(Synthetic geometry question rows)

══════════

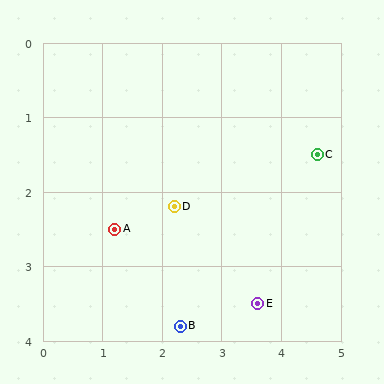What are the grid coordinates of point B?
Point B is at approximately (2.3, 3.8).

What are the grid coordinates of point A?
Point A is at approximately (1.2, 2.5).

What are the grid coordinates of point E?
Point E is at approximately (3.6, 3.5).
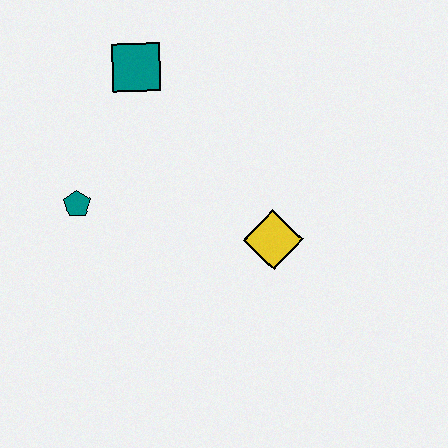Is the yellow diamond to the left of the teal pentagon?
No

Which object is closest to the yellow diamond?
The teal pentagon is closest to the yellow diamond.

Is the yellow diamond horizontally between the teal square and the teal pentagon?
No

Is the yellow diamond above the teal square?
No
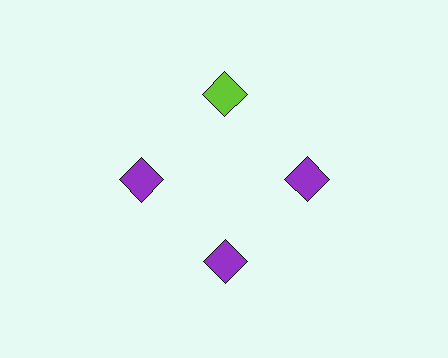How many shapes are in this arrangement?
There are 4 shapes arranged in a ring pattern.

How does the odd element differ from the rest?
It has a different color: lime instead of purple.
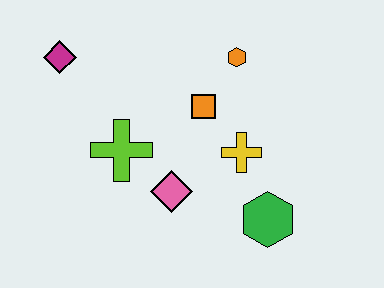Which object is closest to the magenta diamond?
The lime cross is closest to the magenta diamond.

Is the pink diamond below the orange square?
Yes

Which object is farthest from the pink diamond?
The magenta diamond is farthest from the pink diamond.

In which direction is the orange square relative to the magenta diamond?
The orange square is to the right of the magenta diamond.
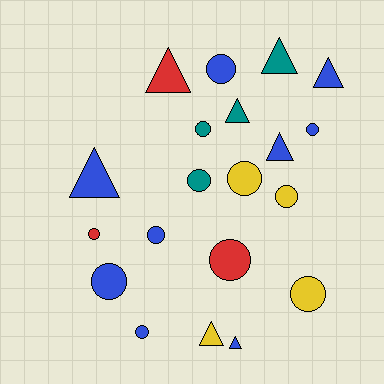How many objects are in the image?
There are 20 objects.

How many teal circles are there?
There are 2 teal circles.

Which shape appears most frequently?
Circle, with 12 objects.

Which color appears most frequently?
Blue, with 9 objects.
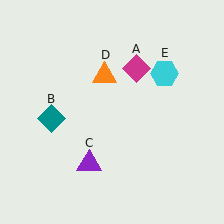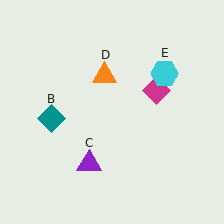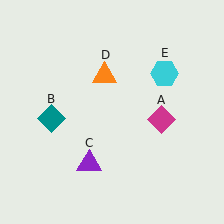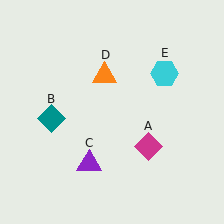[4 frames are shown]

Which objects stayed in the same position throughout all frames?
Teal diamond (object B) and purple triangle (object C) and orange triangle (object D) and cyan hexagon (object E) remained stationary.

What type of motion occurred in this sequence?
The magenta diamond (object A) rotated clockwise around the center of the scene.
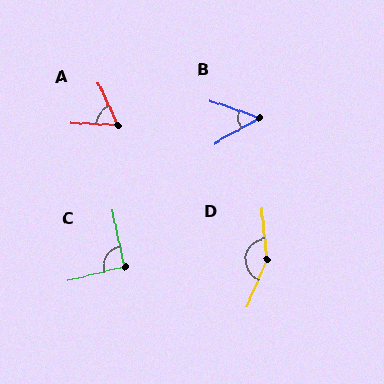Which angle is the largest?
D, at approximately 152 degrees.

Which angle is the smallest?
B, at approximately 48 degrees.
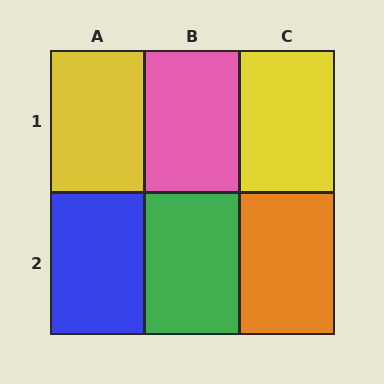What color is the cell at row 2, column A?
Blue.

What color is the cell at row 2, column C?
Orange.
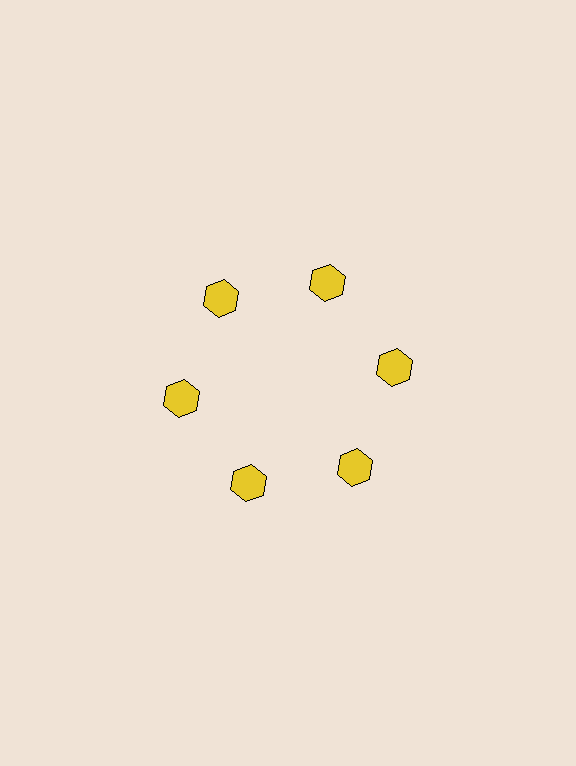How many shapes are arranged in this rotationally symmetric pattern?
There are 6 shapes, arranged in 6 groups of 1.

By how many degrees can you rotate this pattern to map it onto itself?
The pattern maps onto itself every 60 degrees of rotation.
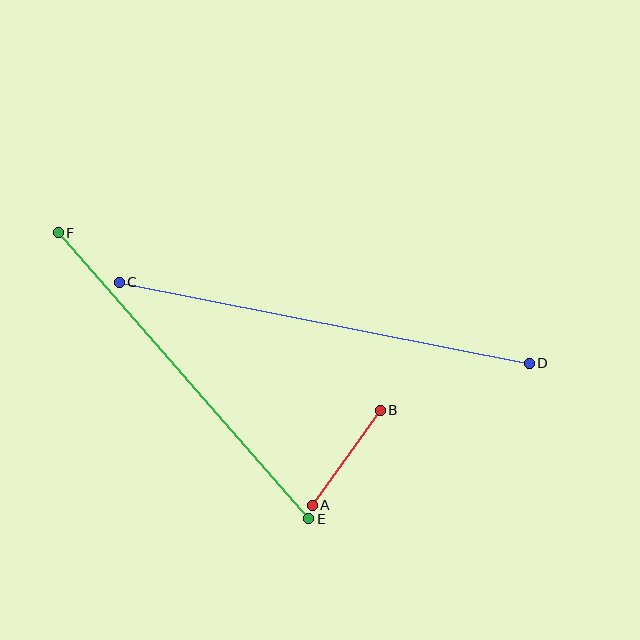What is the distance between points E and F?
The distance is approximately 380 pixels.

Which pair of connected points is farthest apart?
Points C and D are farthest apart.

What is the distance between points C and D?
The distance is approximately 418 pixels.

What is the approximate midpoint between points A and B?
The midpoint is at approximately (346, 458) pixels.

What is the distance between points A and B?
The distance is approximately 117 pixels.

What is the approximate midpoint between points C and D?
The midpoint is at approximately (324, 323) pixels.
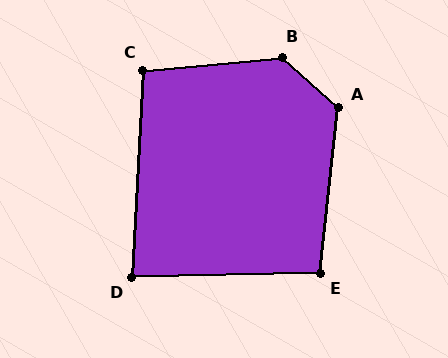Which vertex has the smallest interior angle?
D, at approximately 86 degrees.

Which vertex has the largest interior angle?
B, at approximately 133 degrees.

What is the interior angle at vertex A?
Approximately 126 degrees (obtuse).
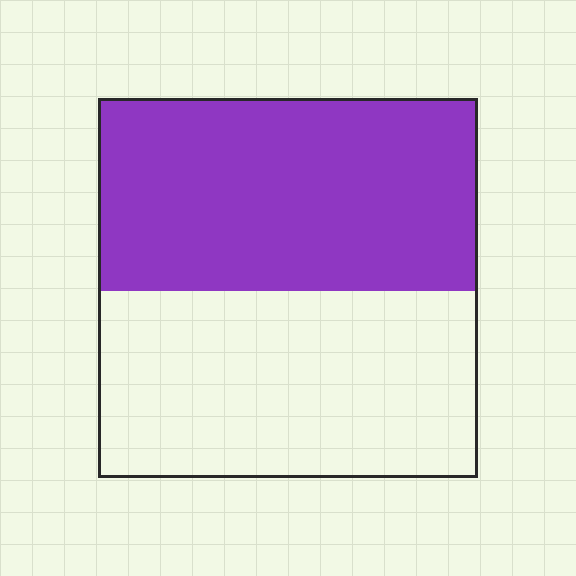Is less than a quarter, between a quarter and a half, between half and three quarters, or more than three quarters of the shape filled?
Between half and three quarters.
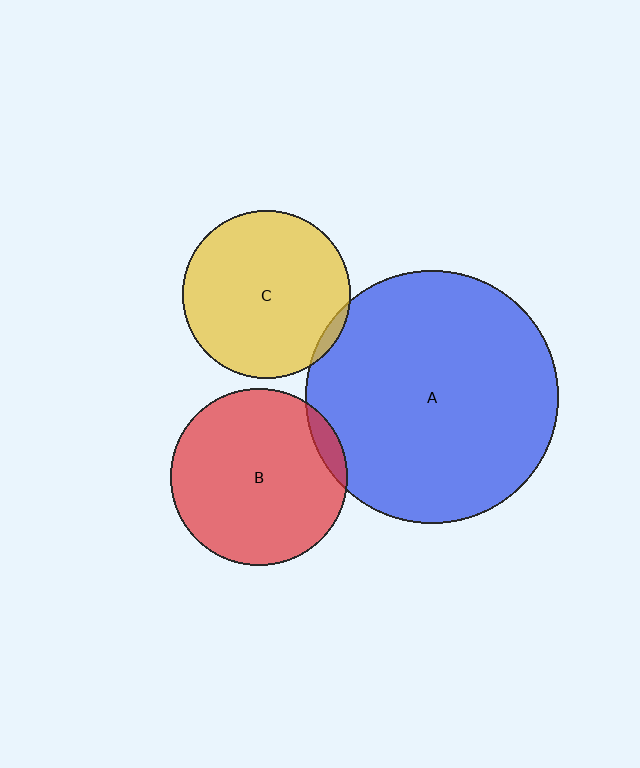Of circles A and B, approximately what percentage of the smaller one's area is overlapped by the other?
Approximately 5%.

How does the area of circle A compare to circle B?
Approximately 2.0 times.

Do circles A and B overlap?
Yes.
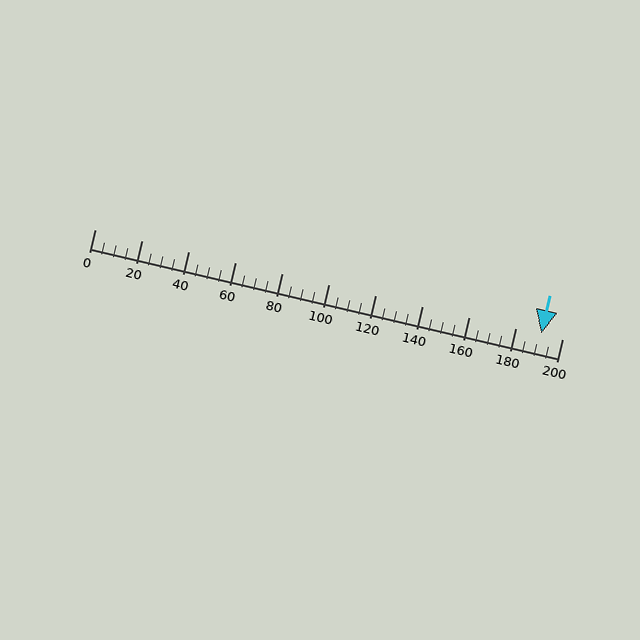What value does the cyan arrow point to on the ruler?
The cyan arrow points to approximately 191.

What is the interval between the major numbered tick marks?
The major tick marks are spaced 20 units apart.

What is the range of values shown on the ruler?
The ruler shows values from 0 to 200.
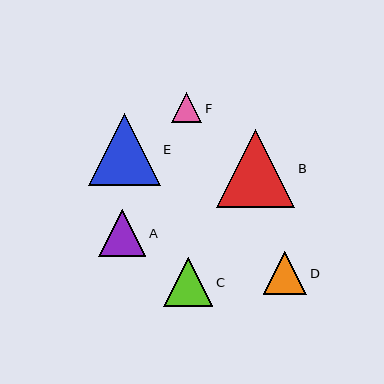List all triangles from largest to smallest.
From largest to smallest: B, E, C, A, D, F.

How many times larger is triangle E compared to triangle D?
Triangle E is approximately 1.7 times the size of triangle D.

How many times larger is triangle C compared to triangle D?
Triangle C is approximately 1.1 times the size of triangle D.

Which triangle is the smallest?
Triangle F is the smallest with a size of approximately 30 pixels.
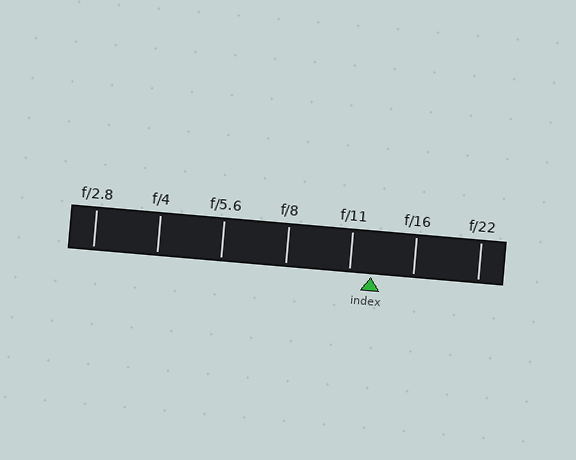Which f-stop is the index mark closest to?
The index mark is closest to f/11.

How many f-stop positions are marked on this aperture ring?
There are 7 f-stop positions marked.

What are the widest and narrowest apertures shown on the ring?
The widest aperture shown is f/2.8 and the narrowest is f/22.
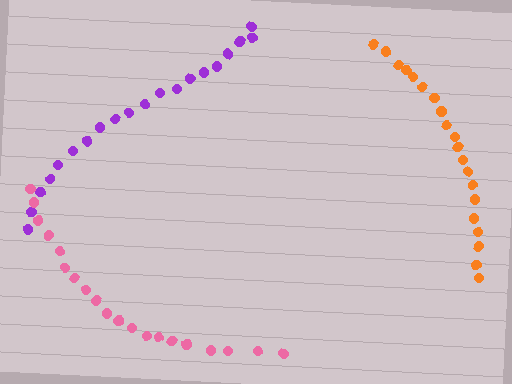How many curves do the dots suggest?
There are 3 distinct paths.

══════════

→ **What the task requires**
Give the data above again in full and unchanged, skipping the pictures.

→ **Result of this exercise**
What are the grid coordinates of point B?
Point B is at approximately (2.3, 3.8).

What are the grid coordinates of point A?
Point A is at approximately (1.2, 2.5).

What are the grid coordinates of point E?
Point E is at approximately (3.6, 3.5).
Is the yellow diamond to the left of the teal pentagon?
No

Which object is closest to the yellow diamond?
The teal pentagon is closest to the yellow diamond.

Is the yellow diamond horizontally between the teal square and the teal pentagon?
No

Is the yellow diamond above the teal square?
No
How many shapes are in this arrangement?
There are 4 shapes arranged in a ring pattern.

How does the odd element differ from the rest?
It has a different color: lime instead of purple.
Which object is closest to the magenta diamond?
The lime cross is closest to the magenta diamond.

Is the pink diamond below the orange square?
Yes

Which object is farthest from the pink diamond?
The magenta diamond is farthest from the pink diamond.

In which direction is the orange square relative to the magenta diamond?
The orange square is to the right of the magenta diamond.
How many objects are in the image?
There are 20 objects.

How many teal circles are there?
There are 2 teal circles.

Which shape appears most frequently?
Circle, with 12 objects.

Which color appears most frequently?
Blue, with 9 objects.
[4 frames are shown]

Which objects stayed in the same position throughout all frames?
Teal diamond (object B) and purple triangle (object C) and orange triangle (object D) and cyan hexagon (object E) remained stationary.

What type of motion occurred in this sequence?
The magenta diamond (object A) rotated clockwise around the center of the scene.
Which angle is the largest?
D, at approximately 152 degrees.

Which angle is the smallest?
B, at approximately 48 degrees.
What color is the cell at row 2, column A?
Blue.

What color is the cell at row 2, column C?
Orange.
How many shapes are arranged in this rotationally symmetric pattern?
There are 6 shapes, arranged in 6 groups of 1.

By how many degrees can you rotate this pattern to map it onto itself?
The pattern maps onto itself every 60 degrees of rotation.
What is the distance between points E and F?
The distance is approximately 380 pixels.

Which pair of connected points is farthest apart?
Points C and D are farthest apart.

What is the distance between points C and D?
The distance is approximately 418 pixels.

What is the approximate midpoint between points A and B?
The midpoint is at approximately (346, 458) pixels.

What is the distance between points A and B?
The distance is approximately 117 pixels.

What is the approximate midpoint between points C and D?
The midpoint is at approximately (324, 323) pixels.
Which vertex has the smallest interior angle?
D, at approximately 86 degrees.

Which vertex has the largest interior angle?
B, at approximately 133 degrees.

What is the interior angle at vertex A?
Approximately 126 degrees (obtuse).
Is less than a quarter, between a quarter and a half, between half and three quarters, or more than three quarters of the shape filled?
Between half and three quarters.
Of circles A and B, approximately what percentage of the smaller one's area is overlapped by the other?
Approximately 5%.

How does the area of circle A compare to circle B?
Approximately 2.0 times.

Do circles A and B overlap?
Yes.
What value does the cyan arrow point to on the ruler?
The cyan arrow points to approximately 191.

What is the interval between the major numbered tick marks?
The major tick marks are spaced 20 units apart.

What is the range of values shown on the ruler?
The ruler shows values from 0 to 200.
List all triangles from largest to smallest.
From largest to smallest: B, E, C, A, D, F.

How many times larger is triangle E compared to triangle D?
Triangle E is approximately 1.7 times the size of triangle D.

How many times larger is triangle C compared to triangle D?
Triangle C is approximately 1.1 times the size of triangle D.

Which triangle is the smallest?
Triangle F is the smallest with a size of approximately 30 pixels.
Which f-stop is the index mark closest to?
The index mark is closest to f/11.

How many f-stop positions are marked on this aperture ring?
There are 7 f-stop positions marked.

What are the widest and narrowest apertures shown on the ring?
The widest aperture shown is f/2.8 and the narrowest is f/22.
How many curves do the dots suggest?
There are 3 distinct paths.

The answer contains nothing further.